» YOUR TASK: Any pictures should be left out; please print exactly the lines between the line with "How many objects are in the left group?" and the line with "[Two images are shown]", inclusive.
### DATASET EXCERPTS ###
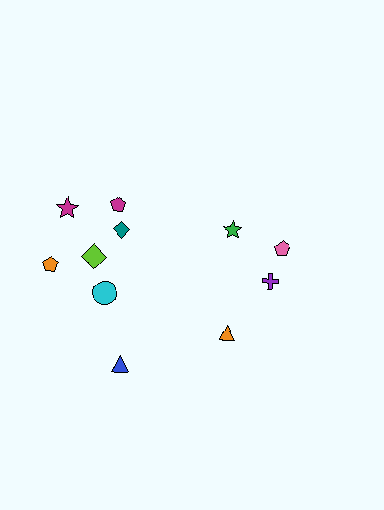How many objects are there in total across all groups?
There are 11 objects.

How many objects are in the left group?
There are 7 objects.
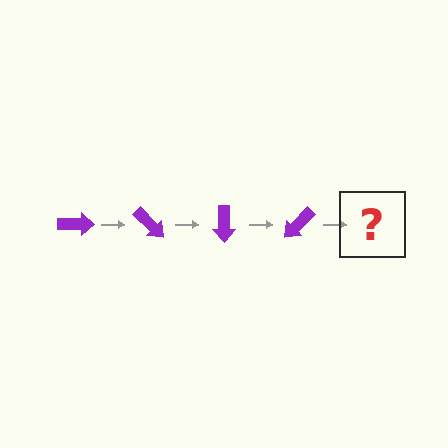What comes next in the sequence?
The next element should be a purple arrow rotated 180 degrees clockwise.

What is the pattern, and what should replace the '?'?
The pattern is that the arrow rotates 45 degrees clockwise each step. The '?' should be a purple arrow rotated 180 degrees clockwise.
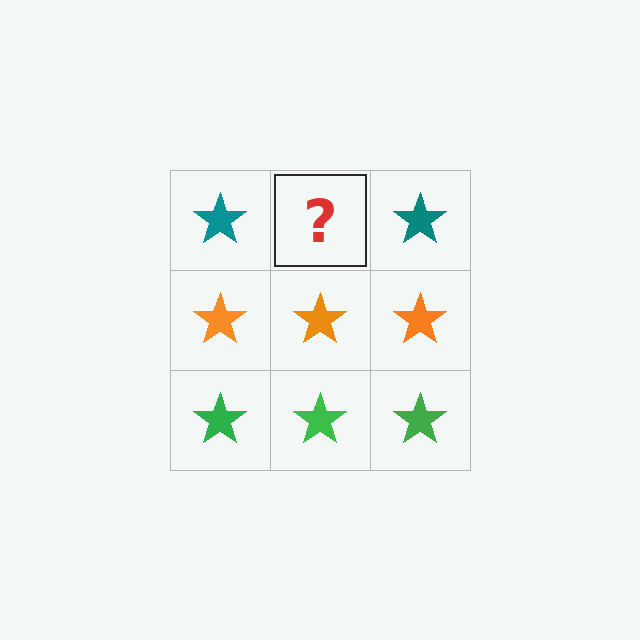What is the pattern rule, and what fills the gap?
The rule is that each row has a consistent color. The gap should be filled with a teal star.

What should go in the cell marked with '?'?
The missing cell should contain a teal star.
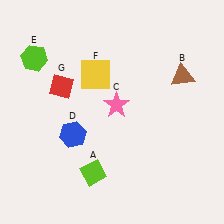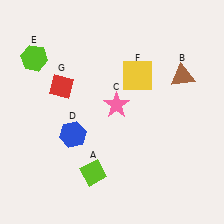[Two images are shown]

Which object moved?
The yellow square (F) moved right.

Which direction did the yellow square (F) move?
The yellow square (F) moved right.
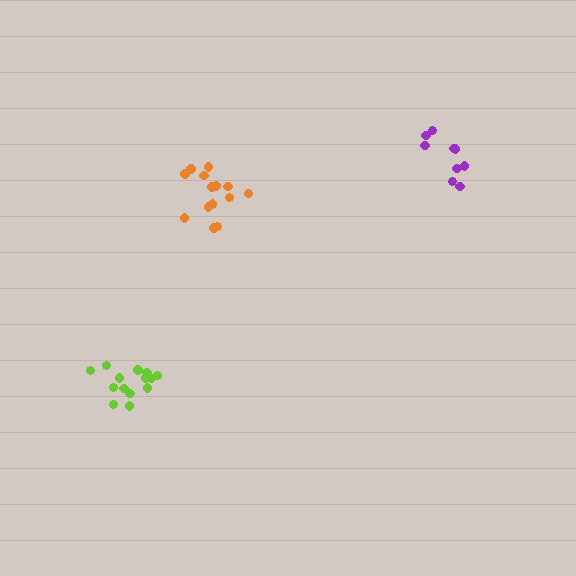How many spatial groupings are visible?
###
» RESPONSE:
How many objects are in the left group?
There are 7 objects.
What comes next in the sequence?
The next element should be a purple arrow rotated 180 degrees clockwise.

What is the pattern, and what should replace the '?'?
The pattern is that the arrow rotates 45 degrees clockwise each step. The '?' should be a purple arrow rotated 180 degrees clockwise.
What is the pattern rule, and what fills the gap?
The rule is that each row has a consistent color. The gap should be filled with a teal star.

What should go in the cell marked with '?'?
The missing cell should contain a teal star.
[Two images are shown]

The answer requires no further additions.